(Geometric figure dataset entries)
▼

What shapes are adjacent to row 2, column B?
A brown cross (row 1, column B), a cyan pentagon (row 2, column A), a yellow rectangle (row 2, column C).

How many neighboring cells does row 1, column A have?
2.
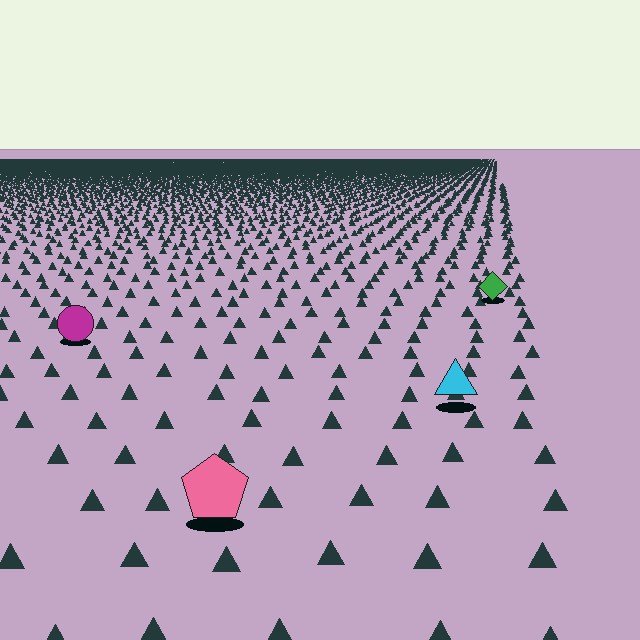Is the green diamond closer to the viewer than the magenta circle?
No. The magenta circle is closer — you can tell from the texture gradient: the ground texture is coarser near it.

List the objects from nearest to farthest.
From nearest to farthest: the pink pentagon, the cyan triangle, the magenta circle, the green diamond.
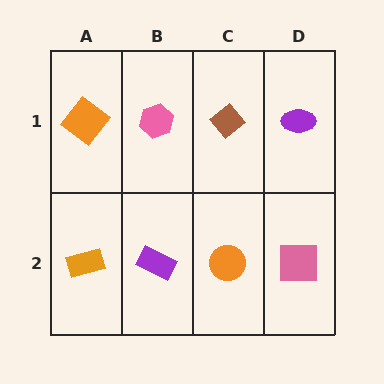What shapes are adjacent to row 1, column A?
An orange rectangle (row 2, column A), a pink hexagon (row 1, column B).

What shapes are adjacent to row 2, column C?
A brown diamond (row 1, column C), a purple rectangle (row 2, column B), a pink square (row 2, column D).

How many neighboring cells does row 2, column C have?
3.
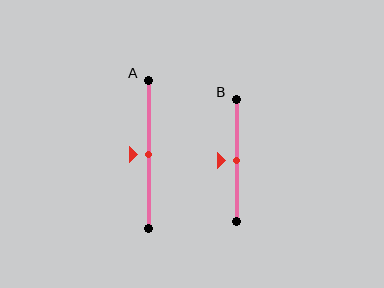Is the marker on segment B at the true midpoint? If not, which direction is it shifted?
Yes, the marker on segment B is at the true midpoint.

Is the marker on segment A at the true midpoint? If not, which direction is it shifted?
Yes, the marker on segment A is at the true midpoint.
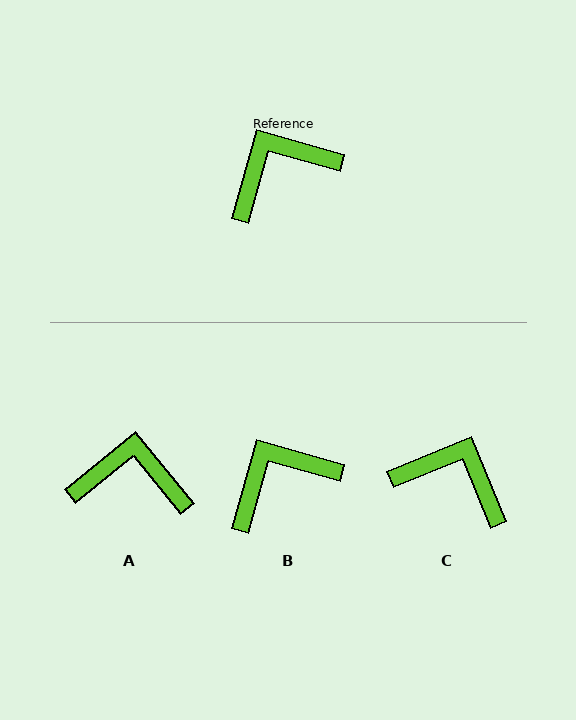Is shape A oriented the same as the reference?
No, it is off by about 35 degrees.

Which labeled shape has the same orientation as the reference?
B.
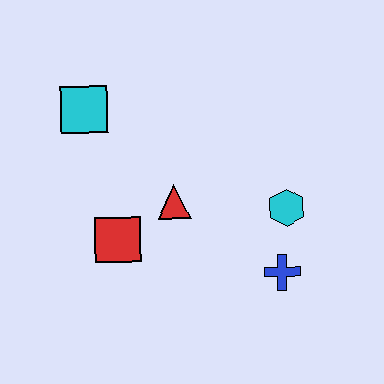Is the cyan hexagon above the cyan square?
No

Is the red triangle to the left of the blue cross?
Yes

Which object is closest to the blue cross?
The cyan hexagon is closest to the blue cross.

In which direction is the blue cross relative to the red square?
The blue cross is to the right of the red square.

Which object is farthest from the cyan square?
The blue cross is farthest from the cyan square.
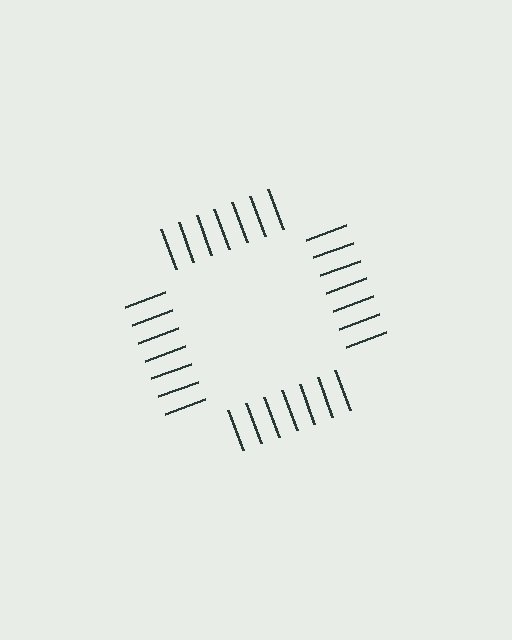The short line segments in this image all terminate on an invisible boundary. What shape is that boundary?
An illusory square — the line segments terminate on its edges but no continuous stroke is drawn.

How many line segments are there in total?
28 — 7 along each of the 4 edges.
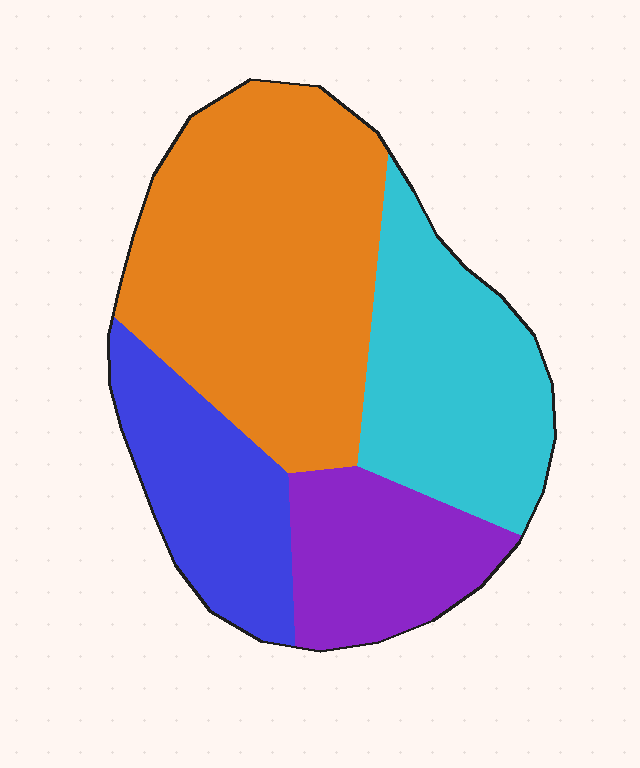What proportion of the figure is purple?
Purple covers roughly 15% of the figure.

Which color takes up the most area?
Orange, at roughly 40%.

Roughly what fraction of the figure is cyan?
Cyan covers around 25% of the figure.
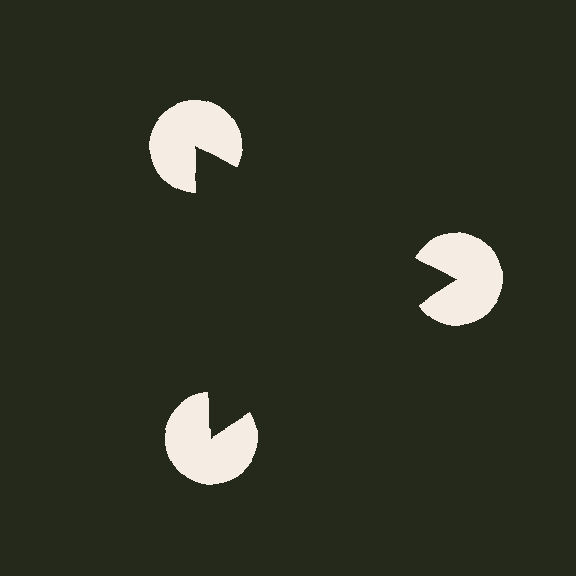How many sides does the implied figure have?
3 sides.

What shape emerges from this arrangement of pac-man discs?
An illusory triangle — its edges are inferred from the aligned wedge cuts in the pac-man discs, not physically drawn.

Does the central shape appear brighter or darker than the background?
It typically appears slightly darker than the background, even though no actual brightness change is drawn.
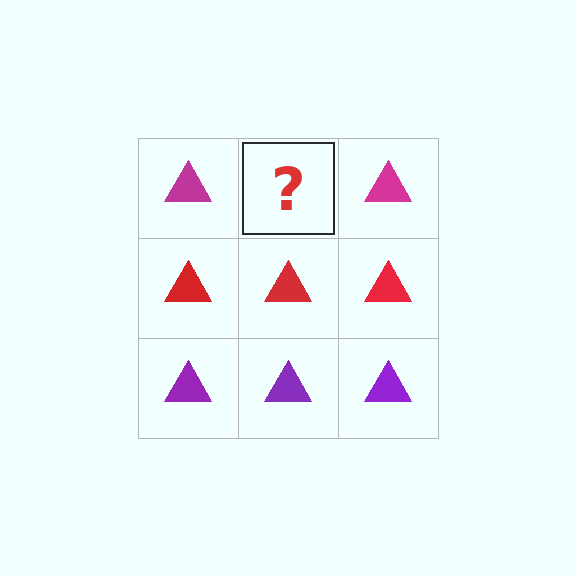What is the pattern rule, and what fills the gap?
The rule is that each row has a consistent color. The gap should be filled with a magenta triangle.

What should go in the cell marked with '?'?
The missing cell should contain a magenta triangle.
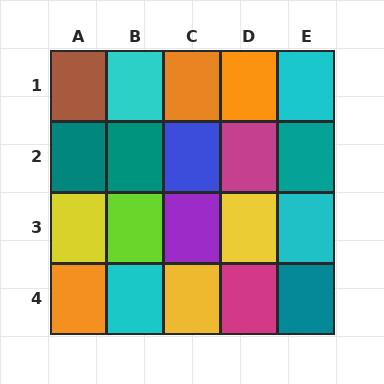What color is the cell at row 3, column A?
Yellow.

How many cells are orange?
3 cells are orange.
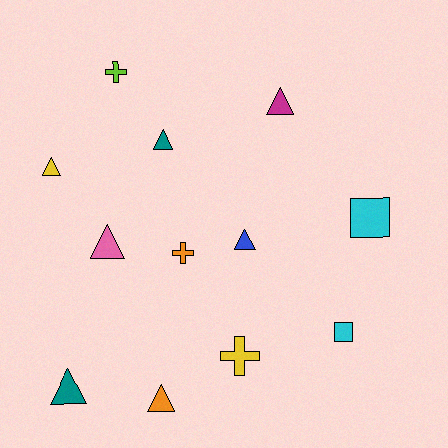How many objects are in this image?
There are 12 objects.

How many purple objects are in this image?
There are no purple objects.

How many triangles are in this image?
There are 7 triangles.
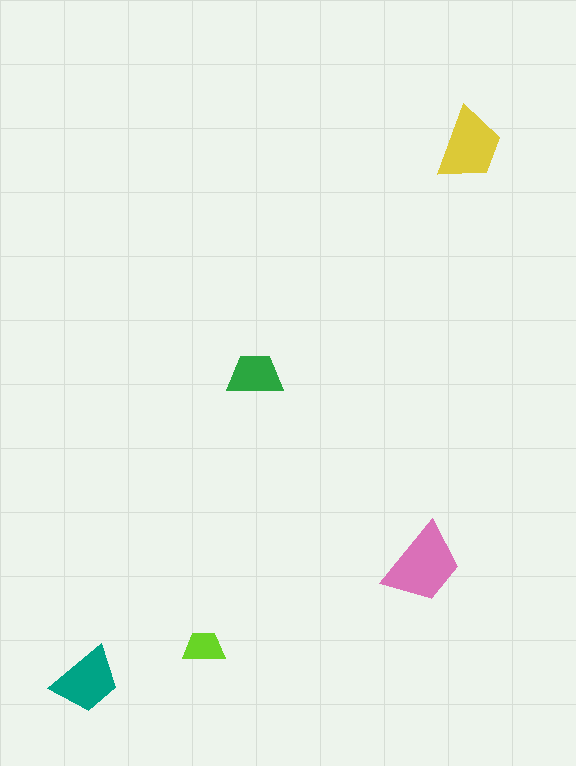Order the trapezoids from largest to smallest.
the pink one, the yellow one, the teal one, the green one, the lime one.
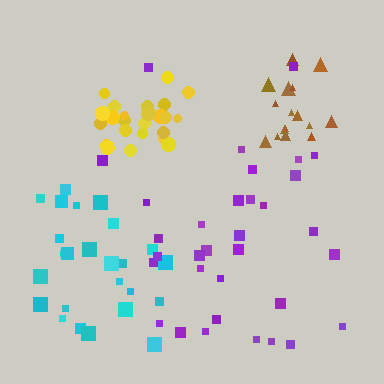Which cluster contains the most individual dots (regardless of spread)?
Purple (34).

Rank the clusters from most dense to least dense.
yellow, brown, cyan, purple.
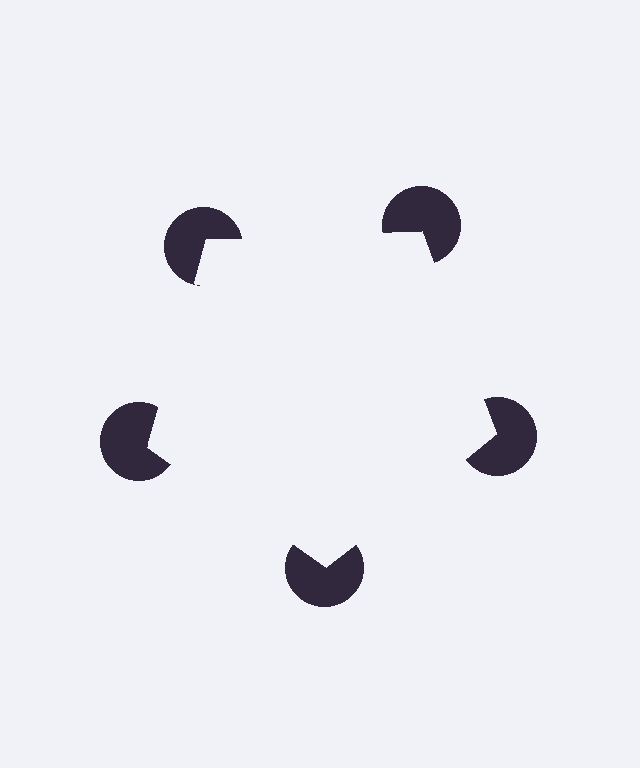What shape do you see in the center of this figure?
An illusory pentagon — its edges are inferred from the aligned wedge cuts in the pac-man discs, not physically drawn.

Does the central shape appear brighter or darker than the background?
It typically appears slightly brighter than the background, even though no actual brightness change is drawn.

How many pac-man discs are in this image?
There are 5 — one at each vertex of the illusory pentagon.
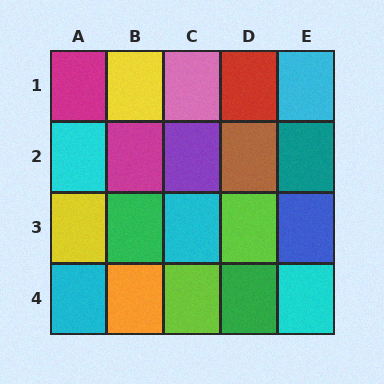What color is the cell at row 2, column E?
Teal.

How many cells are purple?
1 cell is purple.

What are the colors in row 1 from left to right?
Magenta, yellow, pink, red, cyan.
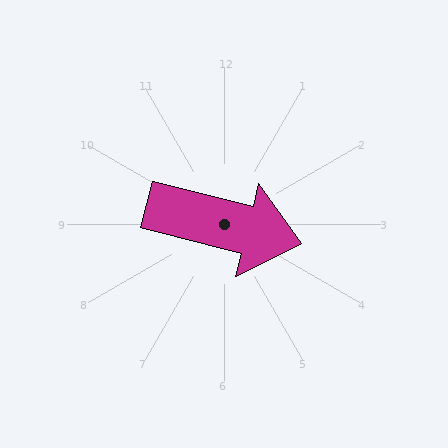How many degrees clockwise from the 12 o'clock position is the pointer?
Approximately 104 degrees.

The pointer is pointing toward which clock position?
Roughly 3 o'clock.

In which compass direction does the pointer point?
East.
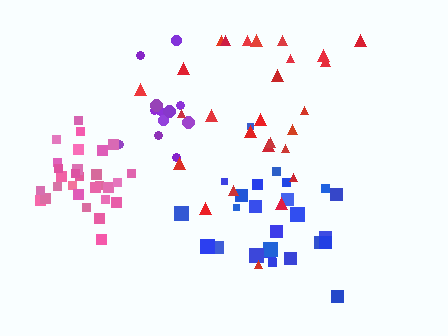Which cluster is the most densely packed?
Pink.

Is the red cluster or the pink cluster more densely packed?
Pink.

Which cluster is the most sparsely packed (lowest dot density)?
Red.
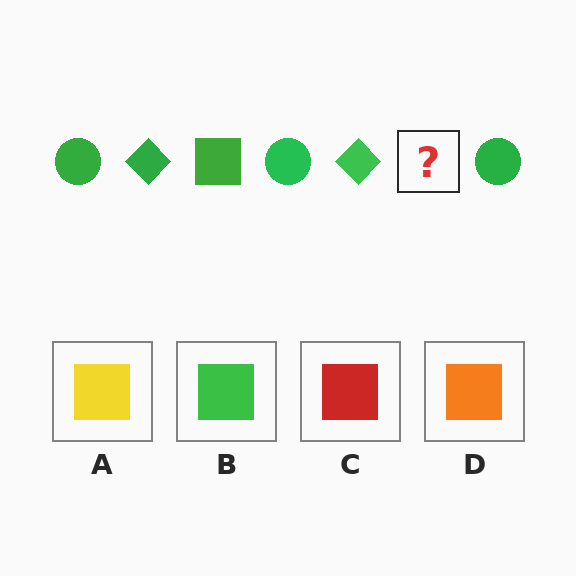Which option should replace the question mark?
Option B.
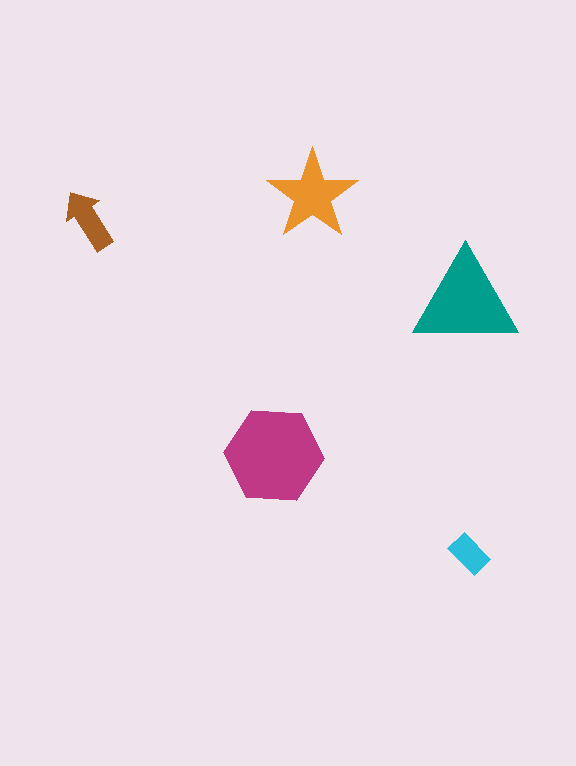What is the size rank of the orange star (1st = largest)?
3rd.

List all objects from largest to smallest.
The magenta hexagon, the teal triangle, the orange star, the brown arrow, the cyan rectangle.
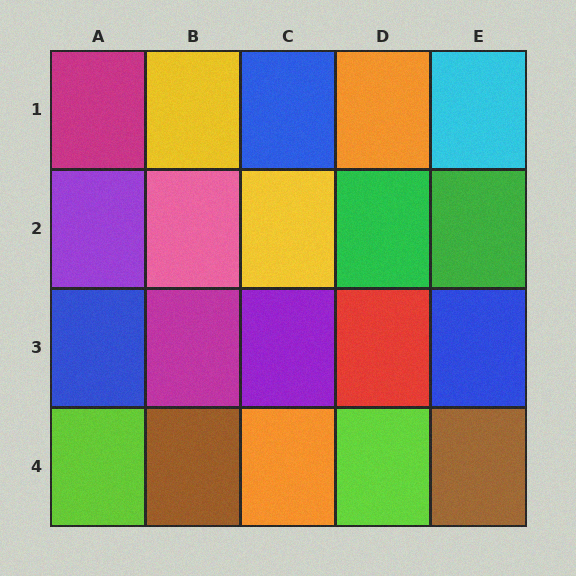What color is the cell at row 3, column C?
Purple.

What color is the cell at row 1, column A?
Magenta.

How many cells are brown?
2 cells are brown.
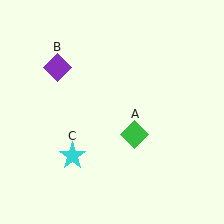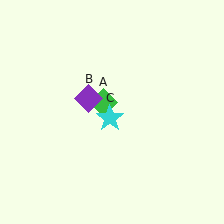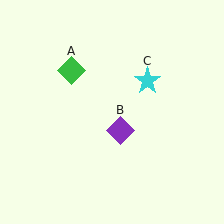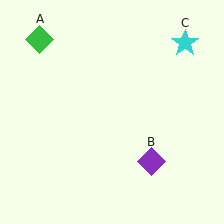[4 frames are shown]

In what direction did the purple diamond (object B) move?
The purple diamond (object B) moved down and to the right.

▲

> **TRY IT**:
Give back, exactly and with nothing added, the lines from the line with "Which cluster is the most densely packed?" through the final line of the data, both included; leave pictures out.

> **ANSWER TO THIS PROBLEM**:
Which cluster is the most densely packed?
Pink.

Is the red cluster or the pink cluster more densely packed?
Pink.

Which cluster is the most sparsely packed (lowest dot density)?
Red.
Which option should replace the question mark?
Option B.
What is the size rank of the orange star (1st = largest)?
3rd.

List all objects from largest to smallest.
The magenta hexagon, the teal triangle, the orange star, the brown arrow, the cyan rectangle.
What color is the cell at row 3, column C?
Purple.

What color is the cell at row 1, column A?
Magenta.

How many cells are brown?
2 cells are brown.
[4 frames are shown]

In what direction did the purple diamond (object B) move?
The purple diamond (object B) moved down and to the right.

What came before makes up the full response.